### What the exercise asks:
Please set down each record exactly as it appears, but leave out any pictures.

### Input data:
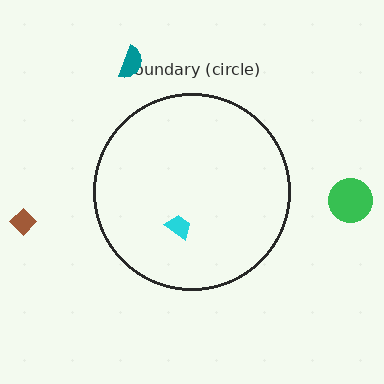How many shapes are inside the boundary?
1 inside, 3 outside.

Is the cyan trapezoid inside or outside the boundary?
Inside.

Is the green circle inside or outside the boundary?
Outside.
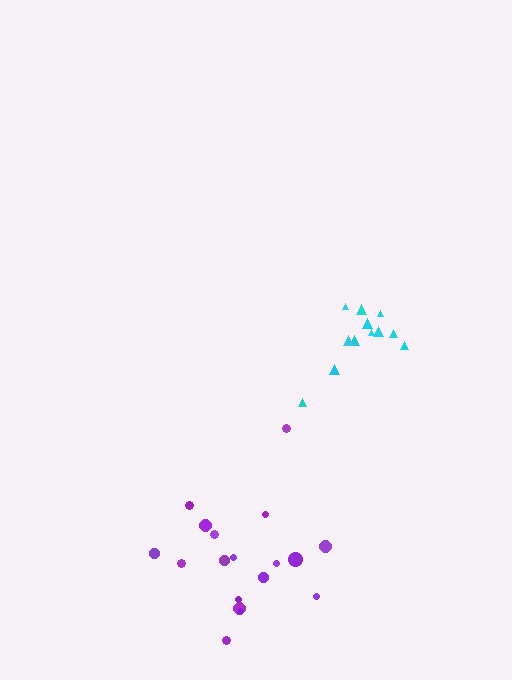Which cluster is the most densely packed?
Cyan.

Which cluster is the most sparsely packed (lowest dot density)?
Purple.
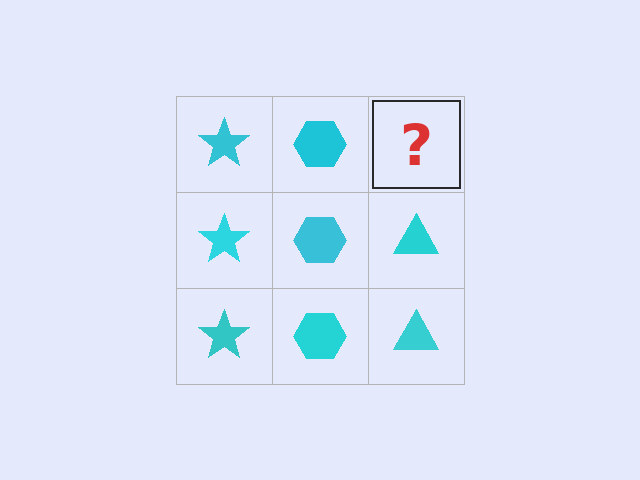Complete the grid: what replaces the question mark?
The question mark should be replaced with a cyan triangle.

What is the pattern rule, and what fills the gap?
The rule is that each column has a consistent shape. The gap should be filled with a cyan triangle.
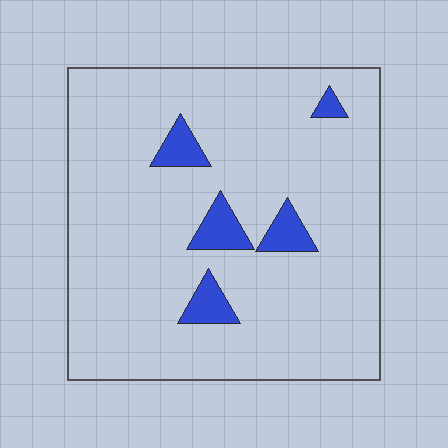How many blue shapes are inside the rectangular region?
5.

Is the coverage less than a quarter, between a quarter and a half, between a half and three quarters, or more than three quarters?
Less than a quarter.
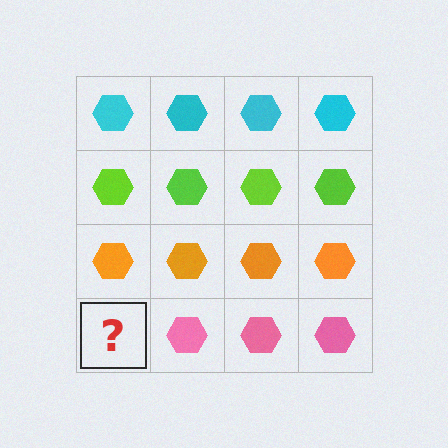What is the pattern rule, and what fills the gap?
The rule is that each row has a consistent color. The gap should be filled with a pink hexagon.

### Solved problem:
How many shapes are inside the boundary?
1 inside, 3 outside.

Is the cyan trapezoid inside or outside the boundary?
Inside.

Is the green circle inside or outside the boundary?
Outside.
Which cluster is the most densely packed?
Cyan.

Which cluster is the most sparsely packed (lowest dot density)?
Purple.
Complete the grid: what replaces the question mark?
The question mark should be replaced with a cyan triangle.

What is the pattern rule, and what fills the gap?
The rule is that each column has a consistent shape. The gap should be filled with a cyan triangle.
How many blue shapes are inside the rectangular region?
5.

Is the coverage less than a quarter, between a quarter and a half, between a half and three quarters, or more than three quarters?
Less than a quarter.
What is the pattern rule, and what fills the gap?
The rule is that each row has a consistent color. The gap should be filled with a pink hexagon.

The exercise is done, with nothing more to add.